## start
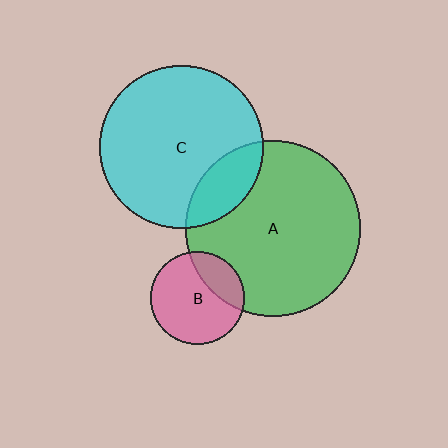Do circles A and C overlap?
Yes.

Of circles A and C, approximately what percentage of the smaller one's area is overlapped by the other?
Approximately 20%.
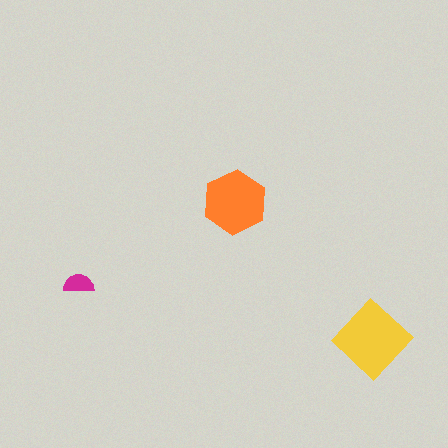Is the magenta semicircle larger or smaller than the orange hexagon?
Smaller.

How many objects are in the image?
There are 3 objects in the image.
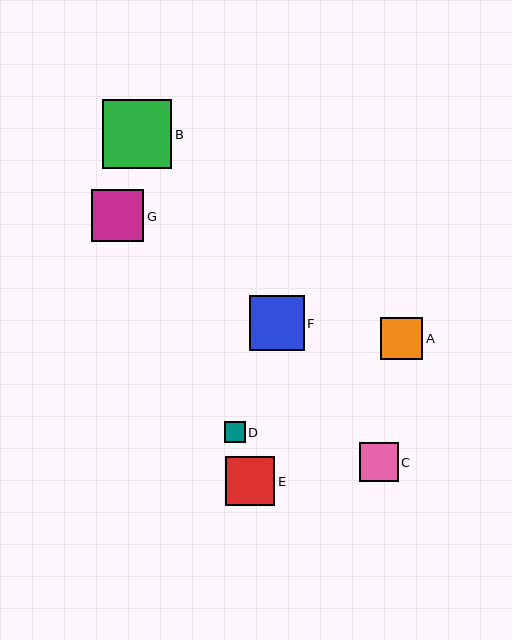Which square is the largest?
Square B is the largest with a size of approximately 69 pixels.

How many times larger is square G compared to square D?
Square G is approximately 2.5 times the size of square D.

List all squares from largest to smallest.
From largest to smallest: B, F, G, E, A, C, D.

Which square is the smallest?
Square D is the smallest with a size of approximately 20 pixels.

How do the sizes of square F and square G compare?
Square F and square G are approximately the same size.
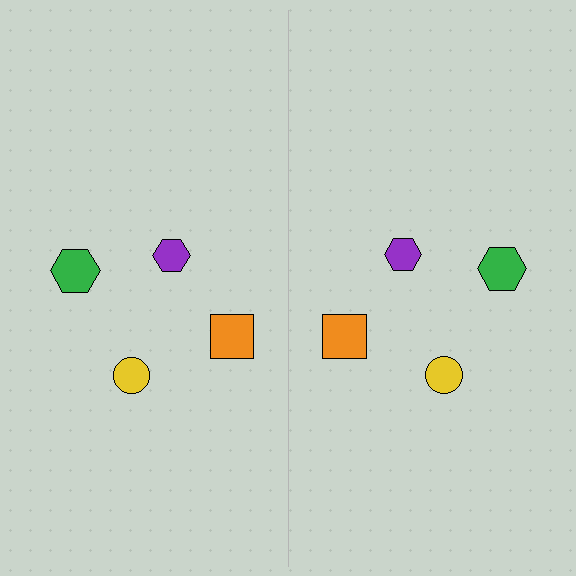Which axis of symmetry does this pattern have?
The pattern has a vertical axis of symmetry running through the center of the image.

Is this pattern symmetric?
Yes, this pattern has bilateral (reflection) symmetry.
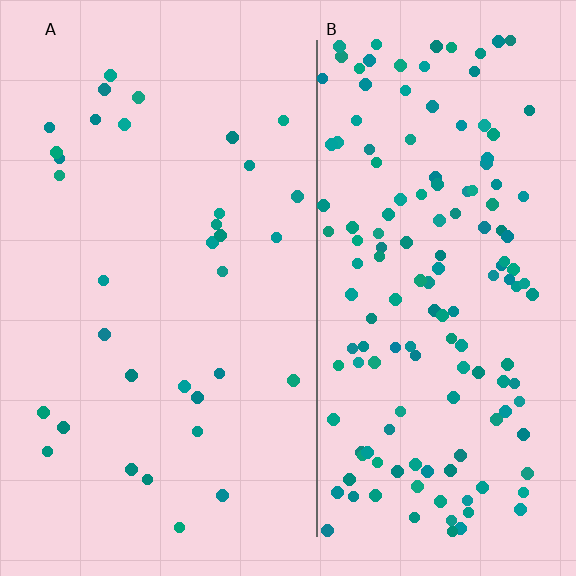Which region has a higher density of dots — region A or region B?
B (the right).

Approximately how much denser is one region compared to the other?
Approximately 4.5× — region B over region A.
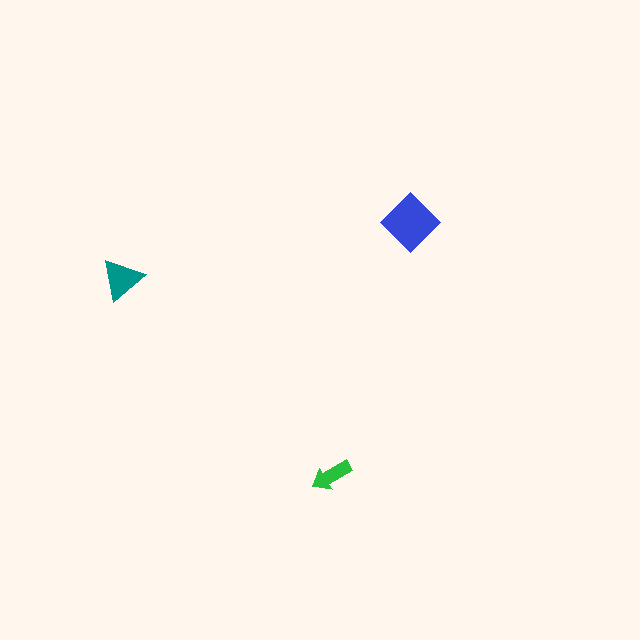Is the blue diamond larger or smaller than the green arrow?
Larger.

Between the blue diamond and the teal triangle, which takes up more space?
The blue diamond.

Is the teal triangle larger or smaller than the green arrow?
Larger.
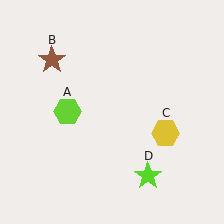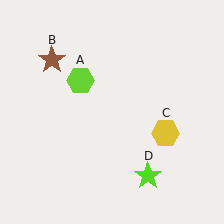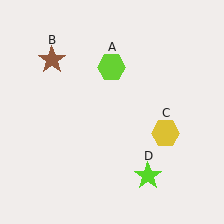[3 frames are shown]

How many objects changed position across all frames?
1 object changed position: lime hexagon (object A).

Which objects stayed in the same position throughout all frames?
Brown star (object B) and yellow hexagon (object C) and lime star (object D) remained stationary.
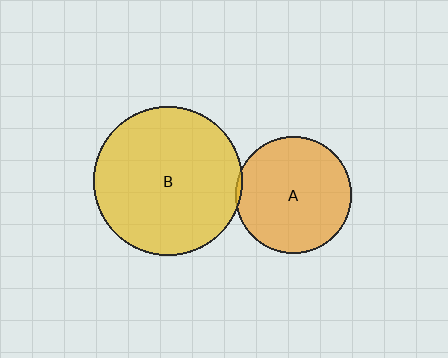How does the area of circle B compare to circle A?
Approximately 1.6 times.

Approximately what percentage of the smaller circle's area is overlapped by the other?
Approximately 5%.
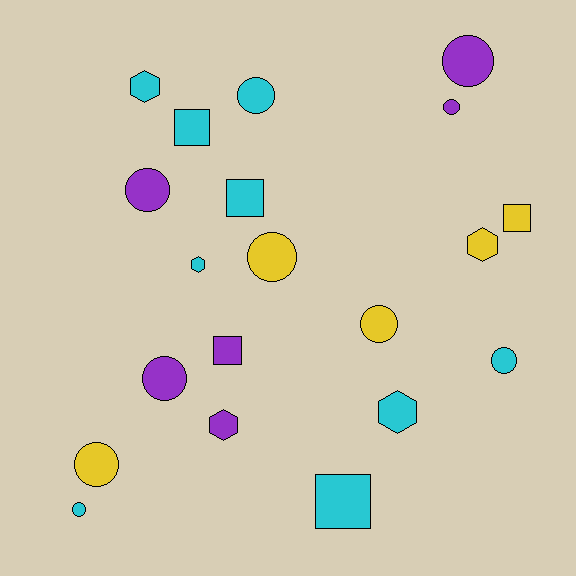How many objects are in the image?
There are 20 objects.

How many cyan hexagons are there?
There are 3 cyan hexagons.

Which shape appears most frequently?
Circle, with 10 objects.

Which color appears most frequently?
Cyan, with 9 objects.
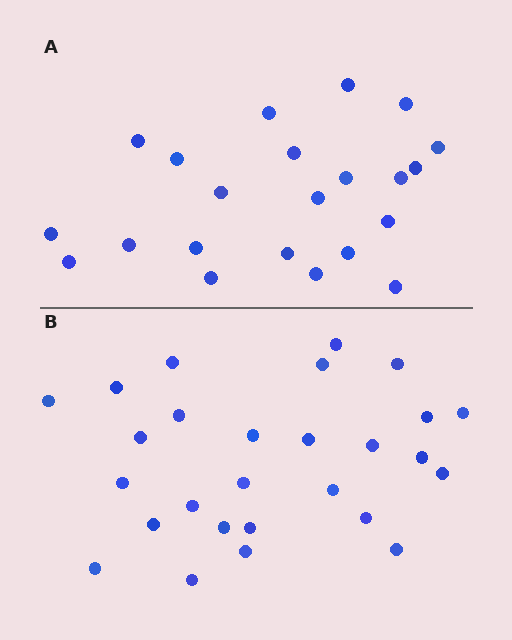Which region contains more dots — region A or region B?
Region B (the bottom region) has more dots.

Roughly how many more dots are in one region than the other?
Region B has about 5 more dots than region A.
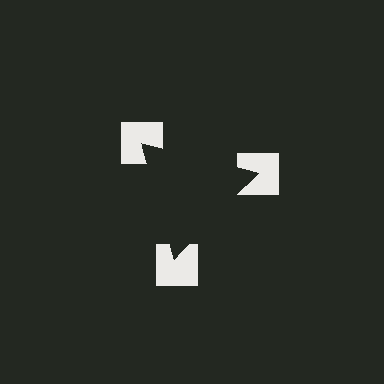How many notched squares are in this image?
There are 3 — one at each vertex of the illusory triangle.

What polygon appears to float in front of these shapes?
An illusory triangle — its edges are inferred from the aligned wedge cuts in the notched squares, not physically drawn.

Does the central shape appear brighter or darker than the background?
It typically appears slightly darker than the background, even though no actual brightness change is drawn.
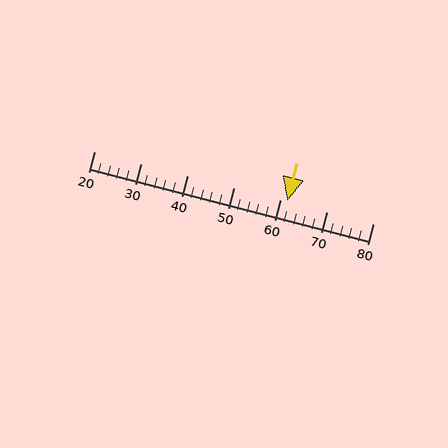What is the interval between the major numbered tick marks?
The major tick marks are spaced 10 units apart.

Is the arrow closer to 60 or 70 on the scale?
The arrow is closer to 60.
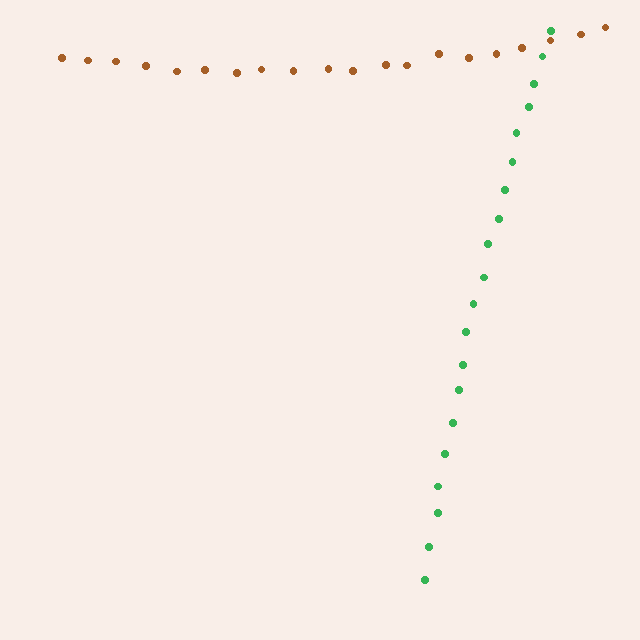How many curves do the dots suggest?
There are 2 distinct paths.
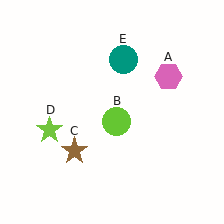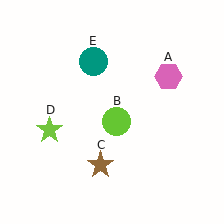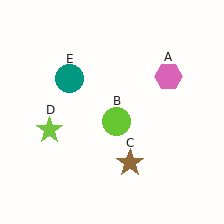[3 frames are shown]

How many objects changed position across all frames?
2 objects changed position: brown star (object C), teal circle (object E).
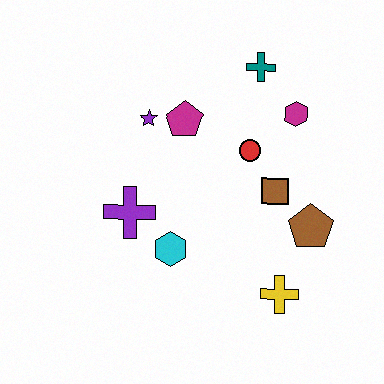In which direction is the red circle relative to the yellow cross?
The red circle is above the yellow cross.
## end
Look for the line that contains "Does the central", then please copy it and the rest of the lines through the end of the data, pictures excluded.

» **THE ANSWER**
Does the central shape appear brighter or darker than the background?
It typically appears slightly darker than the background, even though no actual brightness change is drawn.
What is the interval between the major numbered tick marks?
The major tick marks are spaced 10 units apart.

Is the arrow closer to 60 or 70 on the scale?
The arrow is closer to 60.
How many curves do the dots suggest?
There are 2 distinct paths.
[3 frames are shown]

How many objects changed position across all frames?
2 objects changed position: brown star (object C), teal circle (object E).
In which direction is the red circle relative to the yellow cross?
The red circle is above the yellow cross.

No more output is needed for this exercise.